▸ REQUIRED TASK
Could you write out the records below exactly as they appear, leaving out any pictures?

Excerpt from a dataset

++++++++++

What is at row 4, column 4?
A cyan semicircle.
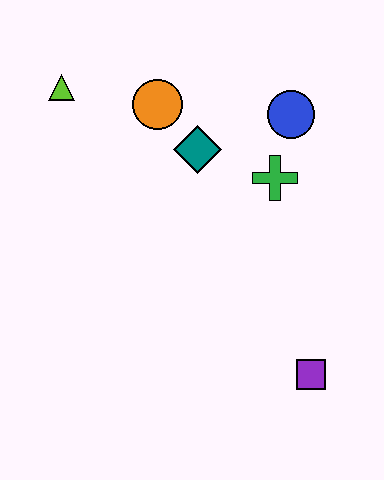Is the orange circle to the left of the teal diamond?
Yes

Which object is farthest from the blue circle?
The purple square is farthest from the blue circle.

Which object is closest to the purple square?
The green cross is closest to the purple square.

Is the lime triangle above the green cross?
Yes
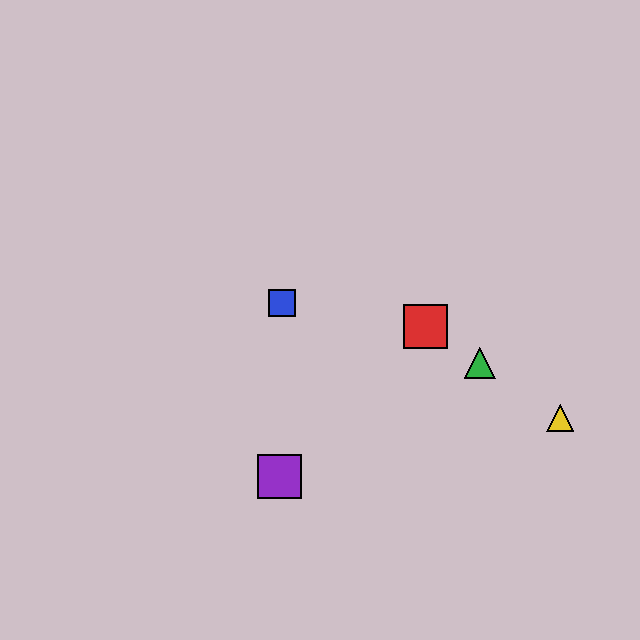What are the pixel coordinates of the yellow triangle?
The yellow triangle is at (560, 418).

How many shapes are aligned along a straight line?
3 shapes (the red square, the green triangle, the yellow triangle) are aligned along a straight line.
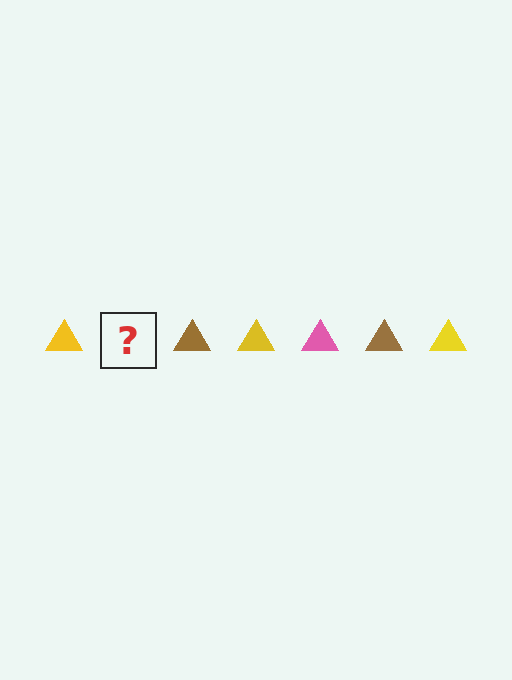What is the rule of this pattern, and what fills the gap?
The rule is that the pattern cycles through yellow, pink, brown triangles. The gap should be filled with a pink triangle.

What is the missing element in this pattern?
The missing element is a pink triangle.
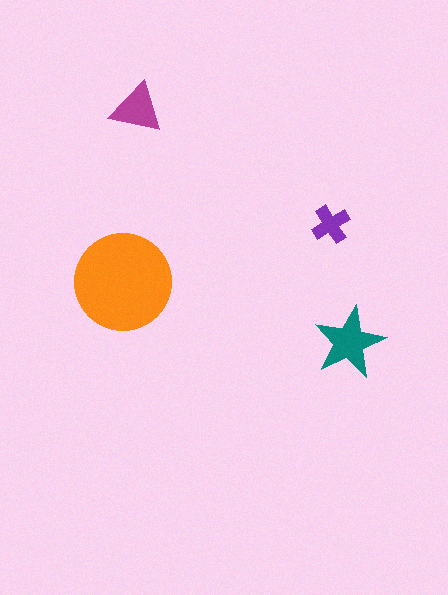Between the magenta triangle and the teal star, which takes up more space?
The teal star.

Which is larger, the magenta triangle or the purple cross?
The magenta triangle.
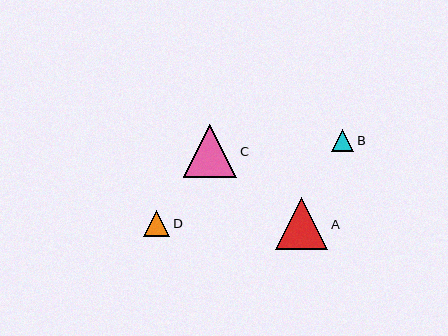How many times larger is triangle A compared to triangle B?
Triangle A is approximately 2.3 times the size of triangle B.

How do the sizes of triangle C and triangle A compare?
Triangle C and triangle A are approximately the same size.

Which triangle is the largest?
Triangle C is the largest with a size of approximately 53 pixels.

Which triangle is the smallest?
Triangle B is the smallest with a size of approximately 22 pixels.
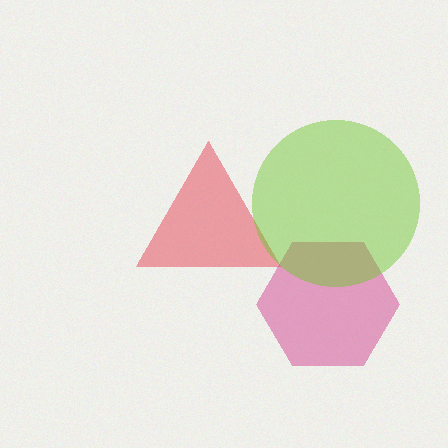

++++++++++

▸ EXERCISE RESULT
What is at row 4, column 4?
A cyan semicircle.
Is the orange circle to the left of the teal diamond?
Yes

Which object is farthest from the blue circle?
The purple square is farthest from the blue circle.

Which object is closest to the purple square?
The green cross is closest to the purple square.

Is the lime triangle above the green cross?
Yes
What are the pixel coordinates of the yellow triangle?
The yellow triangle is at (560, 418).

How many shapes are aligned along a straight line?
3 shapes (the red square, the green triangle, the yellow triangle) are aligned along a straight line.
What is the rule of this pattern, and what fills the gap?
The rule is that the pattern cycles through yellow, pink, brown triangles. The gap should be filled with a pink triangle.

What is the missing element in this pattern?
The missing element is a pink triangle.
Between the magenta triangle and the teal star, which takes up more space?
The teal star.

Which is larger, the magenta triangle or the purple cross?
The magenta triangle.
How many times larger is triangle A compared to triangle B?
Triangle A is approximately 2.3 times the size of triangle B.

How do the sizes of triangle C and triangle A compare?
Triangle C and triangle A are approximately the same size.

Which triangle is the largest?
Triangle C is the largest with a size of approximately 53 pixels.

Which triangle is the smallest?
Triangle B is the smallest with a size of approximately 22 pixels.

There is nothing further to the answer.